■ WHAT IS NEEDED
Repeat exactly, and only, the lines from the line bearing "Which shape has the smallest area?" through the end of the material. Do not copy the pictures.

Visual geometry question entries:
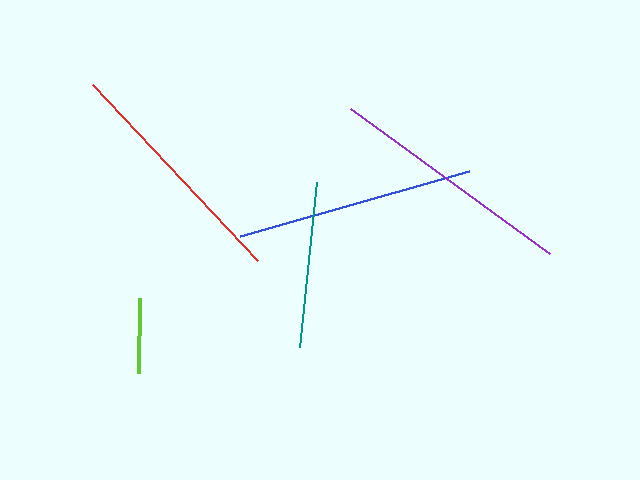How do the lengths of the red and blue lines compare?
The red and blue lines are approximately the same length.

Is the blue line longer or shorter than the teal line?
The blue line is longer than the teal line.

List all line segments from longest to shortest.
From longest to shortest: purple, red and blue (about equal), teal, lime.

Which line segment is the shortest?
The lime line is the shortest at approximately 75 pixels.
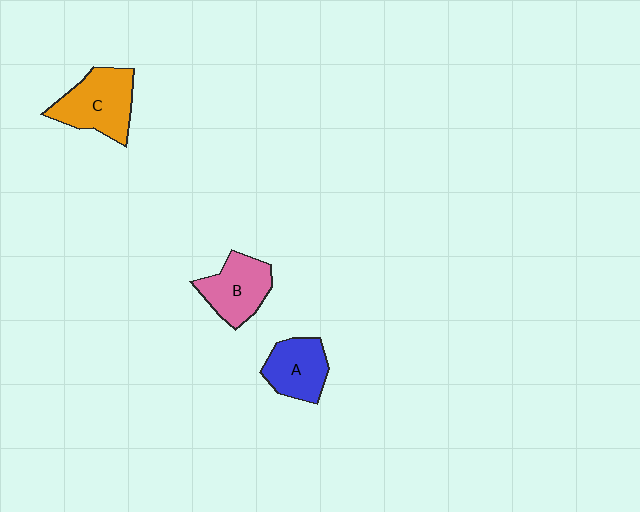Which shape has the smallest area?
Shape A (blue).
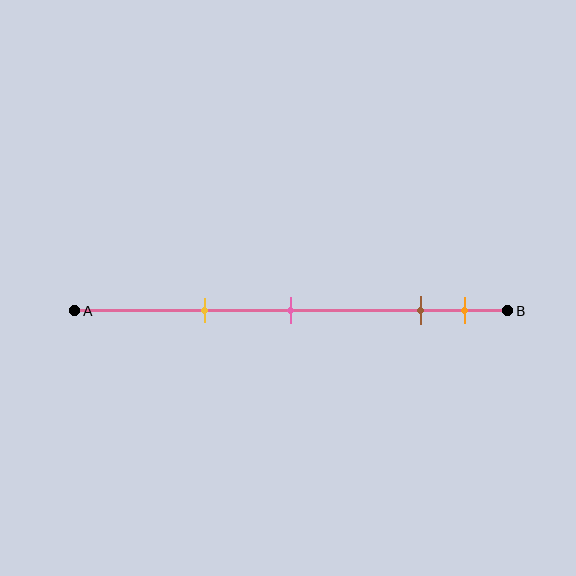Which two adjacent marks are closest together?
The brown and orange marks are the closest adjacent pair.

■ PROBLEM SOLUTION
Which shape has the smallest area?
Shape A (blue).
Which two adjacent marks are closest together?
The brown and orange marks are the closest adjacent pair.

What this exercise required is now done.